### DATASET ENTRIES:
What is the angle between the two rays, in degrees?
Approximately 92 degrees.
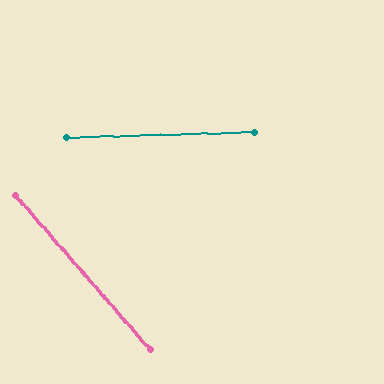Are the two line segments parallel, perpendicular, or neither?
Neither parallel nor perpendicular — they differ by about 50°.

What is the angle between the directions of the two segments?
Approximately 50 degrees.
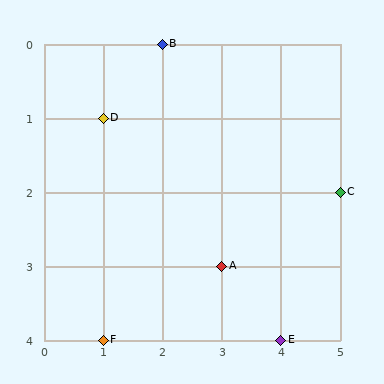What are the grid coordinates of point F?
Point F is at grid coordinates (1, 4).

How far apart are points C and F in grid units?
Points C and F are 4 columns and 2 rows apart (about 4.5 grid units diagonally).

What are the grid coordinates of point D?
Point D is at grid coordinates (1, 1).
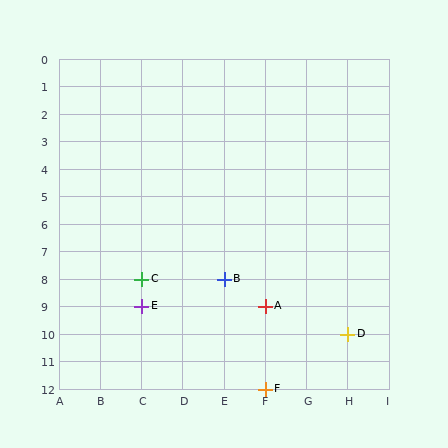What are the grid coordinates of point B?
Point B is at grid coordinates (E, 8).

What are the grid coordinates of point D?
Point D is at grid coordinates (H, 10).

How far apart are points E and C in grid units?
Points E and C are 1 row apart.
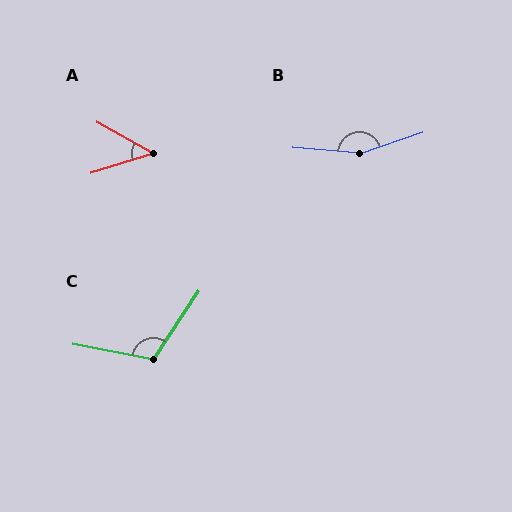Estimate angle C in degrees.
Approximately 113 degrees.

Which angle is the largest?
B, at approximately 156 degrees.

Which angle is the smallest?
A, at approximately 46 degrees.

...

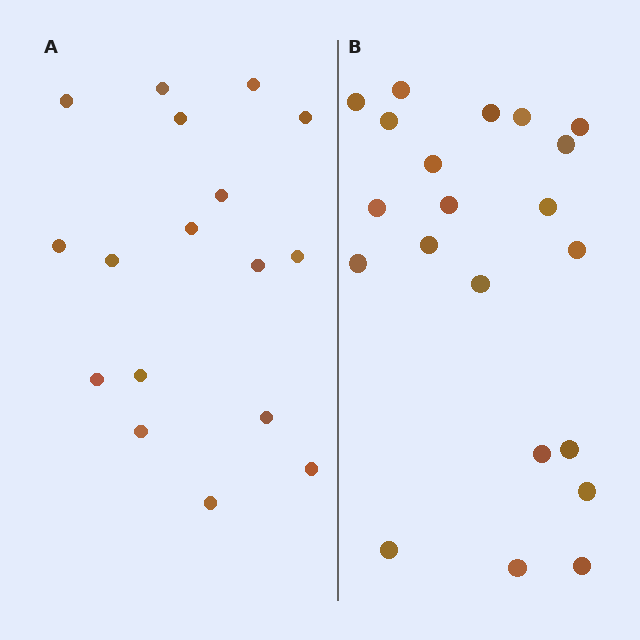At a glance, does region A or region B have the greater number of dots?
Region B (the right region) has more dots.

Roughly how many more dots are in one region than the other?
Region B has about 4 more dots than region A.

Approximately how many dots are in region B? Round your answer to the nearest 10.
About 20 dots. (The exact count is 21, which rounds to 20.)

--

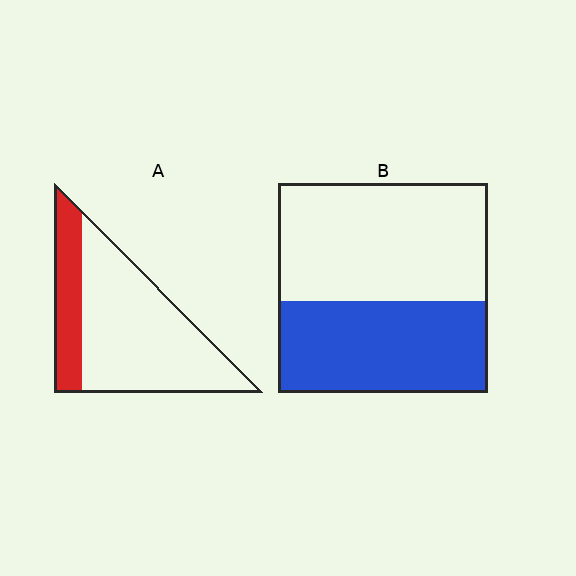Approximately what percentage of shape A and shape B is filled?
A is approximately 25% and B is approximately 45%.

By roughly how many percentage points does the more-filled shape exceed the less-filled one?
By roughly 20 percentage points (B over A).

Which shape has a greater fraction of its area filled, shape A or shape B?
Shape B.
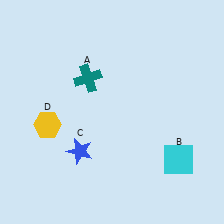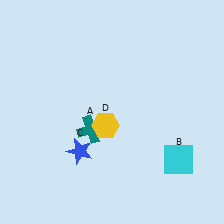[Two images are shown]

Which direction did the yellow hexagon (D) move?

### EXERCISE:
Retype exactly the lines from the one with "Which shape has" through the one with "Which direction did", both included, and nothing else; leave out the pictures.

### ANSWER TO THIS PROBLEM:
Which shape has a greater fraction of its area filled, shape A or shape B?
Shape B.
[Two images are shown]

Which direction did the yellow hexagon (D) move?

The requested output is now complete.